[Rendered shape question records]

□ □ □ □

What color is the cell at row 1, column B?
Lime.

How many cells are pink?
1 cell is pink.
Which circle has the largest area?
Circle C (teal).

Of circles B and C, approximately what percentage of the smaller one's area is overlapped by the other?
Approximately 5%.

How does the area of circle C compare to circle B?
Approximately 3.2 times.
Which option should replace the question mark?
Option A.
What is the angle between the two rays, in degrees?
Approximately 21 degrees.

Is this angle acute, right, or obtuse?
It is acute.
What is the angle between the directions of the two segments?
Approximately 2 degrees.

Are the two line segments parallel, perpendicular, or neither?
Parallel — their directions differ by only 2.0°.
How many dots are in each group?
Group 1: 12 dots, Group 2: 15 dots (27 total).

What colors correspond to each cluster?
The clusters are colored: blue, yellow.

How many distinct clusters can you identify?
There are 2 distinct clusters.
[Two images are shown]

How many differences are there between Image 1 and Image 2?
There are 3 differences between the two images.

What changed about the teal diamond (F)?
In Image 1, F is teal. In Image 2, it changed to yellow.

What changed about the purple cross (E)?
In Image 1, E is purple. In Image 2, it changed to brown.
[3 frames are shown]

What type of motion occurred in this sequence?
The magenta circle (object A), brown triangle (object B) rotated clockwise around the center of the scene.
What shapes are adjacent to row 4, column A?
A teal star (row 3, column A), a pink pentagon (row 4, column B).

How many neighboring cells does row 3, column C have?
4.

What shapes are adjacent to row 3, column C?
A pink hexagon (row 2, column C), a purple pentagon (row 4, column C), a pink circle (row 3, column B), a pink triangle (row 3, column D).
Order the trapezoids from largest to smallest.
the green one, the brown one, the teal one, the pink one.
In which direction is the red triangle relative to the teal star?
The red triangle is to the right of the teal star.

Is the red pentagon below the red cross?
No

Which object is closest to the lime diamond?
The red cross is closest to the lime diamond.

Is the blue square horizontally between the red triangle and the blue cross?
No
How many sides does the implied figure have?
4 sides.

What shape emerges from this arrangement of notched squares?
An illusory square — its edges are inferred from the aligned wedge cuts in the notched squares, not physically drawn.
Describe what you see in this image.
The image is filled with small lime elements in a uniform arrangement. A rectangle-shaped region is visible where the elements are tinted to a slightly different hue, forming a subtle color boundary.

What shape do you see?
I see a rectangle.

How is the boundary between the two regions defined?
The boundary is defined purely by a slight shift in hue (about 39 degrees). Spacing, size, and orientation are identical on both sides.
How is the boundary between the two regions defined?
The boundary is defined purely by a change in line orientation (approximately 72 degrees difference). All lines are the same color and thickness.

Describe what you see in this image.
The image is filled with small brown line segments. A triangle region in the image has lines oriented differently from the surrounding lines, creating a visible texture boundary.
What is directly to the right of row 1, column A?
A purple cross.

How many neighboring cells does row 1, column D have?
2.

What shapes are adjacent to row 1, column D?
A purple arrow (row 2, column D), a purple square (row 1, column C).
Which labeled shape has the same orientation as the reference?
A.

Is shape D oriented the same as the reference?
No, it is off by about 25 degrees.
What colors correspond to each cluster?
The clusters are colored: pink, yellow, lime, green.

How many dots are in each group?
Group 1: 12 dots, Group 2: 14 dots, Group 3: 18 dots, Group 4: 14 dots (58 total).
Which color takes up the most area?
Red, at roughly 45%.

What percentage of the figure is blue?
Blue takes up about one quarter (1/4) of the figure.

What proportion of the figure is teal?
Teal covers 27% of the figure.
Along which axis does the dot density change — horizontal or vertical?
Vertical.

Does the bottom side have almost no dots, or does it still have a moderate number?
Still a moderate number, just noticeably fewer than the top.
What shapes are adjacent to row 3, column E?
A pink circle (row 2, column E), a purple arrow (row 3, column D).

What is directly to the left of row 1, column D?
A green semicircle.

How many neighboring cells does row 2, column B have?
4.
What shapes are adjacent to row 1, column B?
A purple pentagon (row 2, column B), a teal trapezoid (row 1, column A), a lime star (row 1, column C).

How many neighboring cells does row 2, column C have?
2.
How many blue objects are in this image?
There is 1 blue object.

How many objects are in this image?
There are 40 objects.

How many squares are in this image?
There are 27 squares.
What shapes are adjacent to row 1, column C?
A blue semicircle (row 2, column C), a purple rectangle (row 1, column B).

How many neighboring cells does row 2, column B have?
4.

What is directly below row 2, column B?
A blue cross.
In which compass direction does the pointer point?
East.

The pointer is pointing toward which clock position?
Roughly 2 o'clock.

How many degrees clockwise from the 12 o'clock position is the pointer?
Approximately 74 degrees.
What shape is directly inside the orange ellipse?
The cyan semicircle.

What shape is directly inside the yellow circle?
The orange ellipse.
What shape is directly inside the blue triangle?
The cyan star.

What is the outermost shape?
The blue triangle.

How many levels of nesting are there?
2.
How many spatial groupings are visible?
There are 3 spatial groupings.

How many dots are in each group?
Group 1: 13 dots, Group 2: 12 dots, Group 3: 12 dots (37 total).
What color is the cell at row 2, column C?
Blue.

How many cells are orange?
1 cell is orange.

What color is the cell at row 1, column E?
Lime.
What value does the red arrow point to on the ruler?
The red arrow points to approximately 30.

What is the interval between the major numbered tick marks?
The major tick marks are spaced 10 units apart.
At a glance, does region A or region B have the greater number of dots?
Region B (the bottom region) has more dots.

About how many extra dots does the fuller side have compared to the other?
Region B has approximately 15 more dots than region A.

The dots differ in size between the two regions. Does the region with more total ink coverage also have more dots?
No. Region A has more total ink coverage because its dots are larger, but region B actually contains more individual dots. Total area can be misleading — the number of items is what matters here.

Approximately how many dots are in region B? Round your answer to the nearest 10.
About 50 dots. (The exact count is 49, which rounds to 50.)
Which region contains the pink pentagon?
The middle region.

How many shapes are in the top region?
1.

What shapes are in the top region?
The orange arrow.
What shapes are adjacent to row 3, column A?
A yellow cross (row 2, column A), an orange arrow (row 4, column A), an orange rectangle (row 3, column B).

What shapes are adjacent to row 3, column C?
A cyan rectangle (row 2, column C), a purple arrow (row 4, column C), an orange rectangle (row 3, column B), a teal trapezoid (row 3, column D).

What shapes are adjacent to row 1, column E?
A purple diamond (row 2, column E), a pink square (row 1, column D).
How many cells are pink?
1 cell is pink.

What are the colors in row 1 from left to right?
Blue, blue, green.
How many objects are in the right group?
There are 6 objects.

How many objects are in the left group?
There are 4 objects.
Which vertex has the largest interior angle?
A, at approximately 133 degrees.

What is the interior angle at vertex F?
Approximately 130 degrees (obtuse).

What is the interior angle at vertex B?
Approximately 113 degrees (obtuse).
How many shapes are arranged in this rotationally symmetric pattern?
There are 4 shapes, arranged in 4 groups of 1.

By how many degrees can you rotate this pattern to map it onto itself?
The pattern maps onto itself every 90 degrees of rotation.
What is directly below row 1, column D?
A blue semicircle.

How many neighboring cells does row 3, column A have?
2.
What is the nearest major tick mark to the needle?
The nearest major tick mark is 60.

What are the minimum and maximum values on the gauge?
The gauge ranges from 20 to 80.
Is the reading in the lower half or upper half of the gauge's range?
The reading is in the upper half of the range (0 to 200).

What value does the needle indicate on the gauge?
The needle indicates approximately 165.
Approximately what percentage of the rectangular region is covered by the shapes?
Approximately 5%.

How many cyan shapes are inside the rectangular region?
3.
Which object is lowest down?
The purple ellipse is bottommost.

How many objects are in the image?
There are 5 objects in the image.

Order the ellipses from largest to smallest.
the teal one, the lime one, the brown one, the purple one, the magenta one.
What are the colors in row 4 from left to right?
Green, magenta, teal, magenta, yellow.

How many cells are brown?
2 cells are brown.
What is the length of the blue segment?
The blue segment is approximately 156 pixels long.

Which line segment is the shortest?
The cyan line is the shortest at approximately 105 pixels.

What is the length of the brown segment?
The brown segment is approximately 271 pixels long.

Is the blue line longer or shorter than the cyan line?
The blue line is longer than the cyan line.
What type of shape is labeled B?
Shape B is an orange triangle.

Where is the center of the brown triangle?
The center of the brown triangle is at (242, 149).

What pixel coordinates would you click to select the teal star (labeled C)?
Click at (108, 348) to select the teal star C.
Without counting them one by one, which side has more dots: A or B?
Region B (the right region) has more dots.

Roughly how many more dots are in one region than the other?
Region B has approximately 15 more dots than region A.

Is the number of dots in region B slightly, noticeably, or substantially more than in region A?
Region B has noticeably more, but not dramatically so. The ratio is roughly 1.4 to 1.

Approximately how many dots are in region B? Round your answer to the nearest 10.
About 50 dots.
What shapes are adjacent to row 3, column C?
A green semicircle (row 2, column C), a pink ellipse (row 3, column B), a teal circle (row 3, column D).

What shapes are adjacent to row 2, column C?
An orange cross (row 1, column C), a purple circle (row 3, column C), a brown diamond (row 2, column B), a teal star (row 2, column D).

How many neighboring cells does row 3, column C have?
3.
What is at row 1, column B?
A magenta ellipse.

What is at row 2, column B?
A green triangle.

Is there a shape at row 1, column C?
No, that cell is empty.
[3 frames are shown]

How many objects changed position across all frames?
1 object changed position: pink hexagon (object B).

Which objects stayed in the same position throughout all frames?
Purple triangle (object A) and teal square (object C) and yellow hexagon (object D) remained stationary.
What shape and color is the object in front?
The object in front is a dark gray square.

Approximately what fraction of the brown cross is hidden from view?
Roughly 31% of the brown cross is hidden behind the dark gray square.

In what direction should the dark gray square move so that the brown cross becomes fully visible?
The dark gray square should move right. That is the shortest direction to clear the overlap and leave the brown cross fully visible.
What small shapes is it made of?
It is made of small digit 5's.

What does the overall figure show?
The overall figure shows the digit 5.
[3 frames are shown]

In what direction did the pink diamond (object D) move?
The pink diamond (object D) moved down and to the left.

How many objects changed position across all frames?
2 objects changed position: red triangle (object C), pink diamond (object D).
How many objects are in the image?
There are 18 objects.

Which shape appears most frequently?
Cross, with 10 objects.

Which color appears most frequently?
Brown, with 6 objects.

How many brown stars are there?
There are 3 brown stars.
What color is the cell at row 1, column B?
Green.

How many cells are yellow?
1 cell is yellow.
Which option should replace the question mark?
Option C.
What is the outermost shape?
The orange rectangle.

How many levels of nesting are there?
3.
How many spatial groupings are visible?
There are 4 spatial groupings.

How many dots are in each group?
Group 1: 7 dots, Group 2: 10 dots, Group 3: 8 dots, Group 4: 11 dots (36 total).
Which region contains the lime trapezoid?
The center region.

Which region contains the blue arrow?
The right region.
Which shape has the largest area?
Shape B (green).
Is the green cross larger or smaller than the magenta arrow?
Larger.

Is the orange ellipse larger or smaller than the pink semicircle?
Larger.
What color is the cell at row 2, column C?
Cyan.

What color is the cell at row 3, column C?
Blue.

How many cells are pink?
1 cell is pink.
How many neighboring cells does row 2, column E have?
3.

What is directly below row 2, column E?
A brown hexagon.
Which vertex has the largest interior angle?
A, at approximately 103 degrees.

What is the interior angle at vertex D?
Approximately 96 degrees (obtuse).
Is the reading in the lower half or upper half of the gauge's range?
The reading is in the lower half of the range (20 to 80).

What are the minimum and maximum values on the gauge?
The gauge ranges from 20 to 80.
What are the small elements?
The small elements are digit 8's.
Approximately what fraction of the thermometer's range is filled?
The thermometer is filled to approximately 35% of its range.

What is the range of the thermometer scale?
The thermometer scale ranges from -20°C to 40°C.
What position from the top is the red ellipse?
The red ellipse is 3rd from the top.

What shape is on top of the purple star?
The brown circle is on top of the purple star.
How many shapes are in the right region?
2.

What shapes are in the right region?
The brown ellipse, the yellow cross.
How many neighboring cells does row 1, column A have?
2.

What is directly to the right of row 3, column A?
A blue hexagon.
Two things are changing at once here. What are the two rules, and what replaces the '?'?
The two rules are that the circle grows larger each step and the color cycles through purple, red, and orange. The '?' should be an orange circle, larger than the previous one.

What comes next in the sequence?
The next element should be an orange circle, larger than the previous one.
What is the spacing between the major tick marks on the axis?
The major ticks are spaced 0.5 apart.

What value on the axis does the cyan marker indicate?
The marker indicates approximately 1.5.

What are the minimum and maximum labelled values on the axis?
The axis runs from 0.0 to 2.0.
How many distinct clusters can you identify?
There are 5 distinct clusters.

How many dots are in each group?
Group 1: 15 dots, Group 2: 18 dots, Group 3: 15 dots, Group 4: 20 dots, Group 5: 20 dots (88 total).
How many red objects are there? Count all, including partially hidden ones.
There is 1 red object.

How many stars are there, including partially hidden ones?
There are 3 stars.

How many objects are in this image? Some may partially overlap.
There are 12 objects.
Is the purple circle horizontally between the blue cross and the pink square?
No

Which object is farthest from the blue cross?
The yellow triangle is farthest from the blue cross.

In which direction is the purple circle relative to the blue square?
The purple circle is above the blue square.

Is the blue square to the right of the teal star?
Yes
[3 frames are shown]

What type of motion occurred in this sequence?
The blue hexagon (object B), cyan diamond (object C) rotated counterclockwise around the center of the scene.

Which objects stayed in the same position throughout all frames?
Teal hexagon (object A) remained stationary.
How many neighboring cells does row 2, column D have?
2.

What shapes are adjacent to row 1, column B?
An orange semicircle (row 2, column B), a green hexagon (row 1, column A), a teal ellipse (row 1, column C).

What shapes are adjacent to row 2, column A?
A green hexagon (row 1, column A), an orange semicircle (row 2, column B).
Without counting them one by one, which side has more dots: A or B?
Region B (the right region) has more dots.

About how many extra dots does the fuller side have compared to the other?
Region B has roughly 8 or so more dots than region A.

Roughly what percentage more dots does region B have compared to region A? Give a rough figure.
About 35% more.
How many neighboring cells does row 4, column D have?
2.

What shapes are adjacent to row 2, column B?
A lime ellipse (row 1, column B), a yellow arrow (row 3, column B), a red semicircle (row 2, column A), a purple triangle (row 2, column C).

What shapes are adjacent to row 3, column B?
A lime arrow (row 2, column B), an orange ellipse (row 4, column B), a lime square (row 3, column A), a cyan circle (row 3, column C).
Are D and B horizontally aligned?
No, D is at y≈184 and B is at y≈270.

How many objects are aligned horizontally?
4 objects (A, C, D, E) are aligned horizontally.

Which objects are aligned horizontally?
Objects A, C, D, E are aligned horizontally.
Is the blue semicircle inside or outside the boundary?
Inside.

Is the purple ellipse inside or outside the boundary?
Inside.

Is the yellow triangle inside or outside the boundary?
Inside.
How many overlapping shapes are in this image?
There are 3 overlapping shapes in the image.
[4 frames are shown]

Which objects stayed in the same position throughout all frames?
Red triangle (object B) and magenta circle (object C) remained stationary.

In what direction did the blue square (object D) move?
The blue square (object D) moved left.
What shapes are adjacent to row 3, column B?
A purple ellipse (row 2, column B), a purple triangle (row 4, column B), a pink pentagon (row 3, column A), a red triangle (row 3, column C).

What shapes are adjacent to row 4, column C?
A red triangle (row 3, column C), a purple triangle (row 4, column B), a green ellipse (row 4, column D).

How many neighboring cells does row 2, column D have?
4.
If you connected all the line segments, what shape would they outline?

□ □ □ □

WORK TO BE COMPLETED: Look for the line that contains "Is the yellow" in the entries above. Set it down, along with all later lines, exactly as written.

TASK RESPONSE:
Is the yellow triangle inside or outside the boundary?
Inside.
How many overlapping shapes are in this image?
There are 3 overlapping shapes in the image.
[4 frames are shown]

Which objects stayed in the same position throughout all frames?
Red triangle (object B) and magenta circle (object C) remained stationary.

In what direction did the blue square (object D) move?
The blue square (object D) moved left.
What shapes are adjacent to row 3, column B?
A purple ellipse (row 2, column B), a purple triangle (row 4, column B), a pink pentagon (row 3, column A), a red triangle (row 3, column C).

What shapes are adjacent to row 4, column C?
A red triangle (row 3, column C), a purple triangle (row 4, column B), a green ellipse (row 4, column D).

How many neighboring cells does row 2, column D have?
4.
If you connected all the line segments, what shape would they outline?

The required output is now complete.